== What you should do ==
Copy exactly the lines from the one containing "In which direction" through the one containing "Is the magenta", both included, and nothing else.

== Entries shown ==
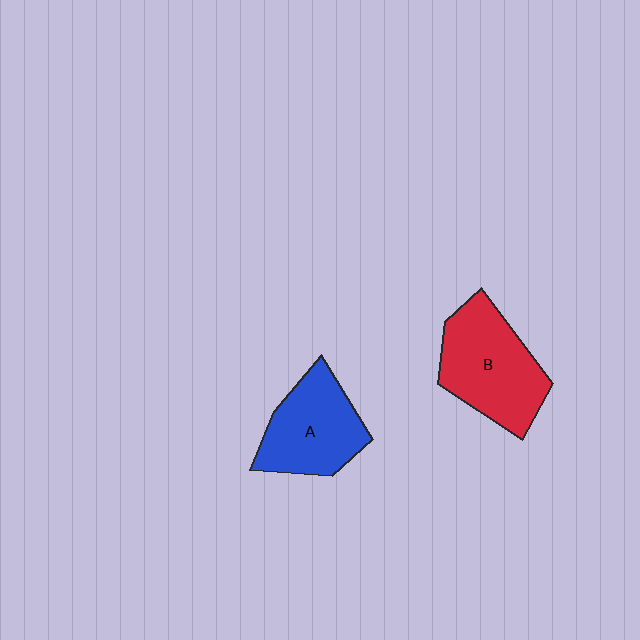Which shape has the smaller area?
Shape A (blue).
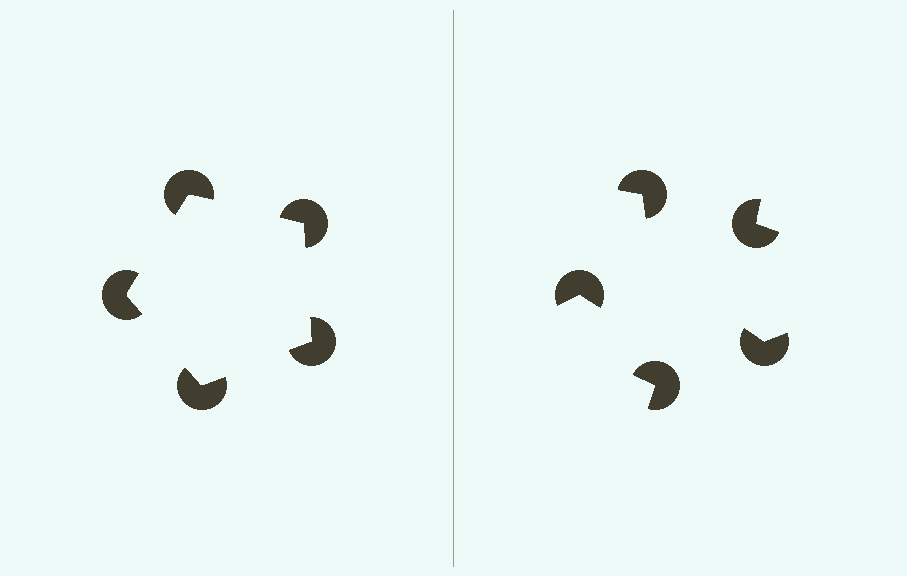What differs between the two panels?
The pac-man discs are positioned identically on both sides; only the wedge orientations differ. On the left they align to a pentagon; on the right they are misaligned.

* * *

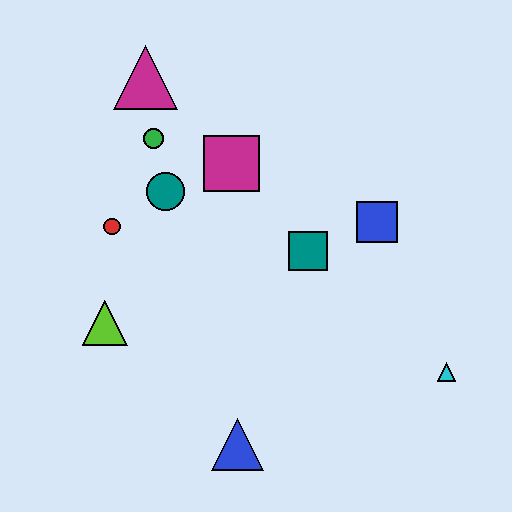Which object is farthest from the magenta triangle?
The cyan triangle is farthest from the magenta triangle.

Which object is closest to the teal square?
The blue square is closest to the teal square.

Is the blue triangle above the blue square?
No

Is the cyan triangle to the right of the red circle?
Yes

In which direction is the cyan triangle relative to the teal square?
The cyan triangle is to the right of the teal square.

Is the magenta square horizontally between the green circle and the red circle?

* * *

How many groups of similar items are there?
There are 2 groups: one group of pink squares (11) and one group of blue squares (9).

== Full output ==
In which direction is the cyan triangle relative to the teal square?
The cyan triangle is to the right of the teal square.

Is the magenta square horizontally between the green circle and the red circle?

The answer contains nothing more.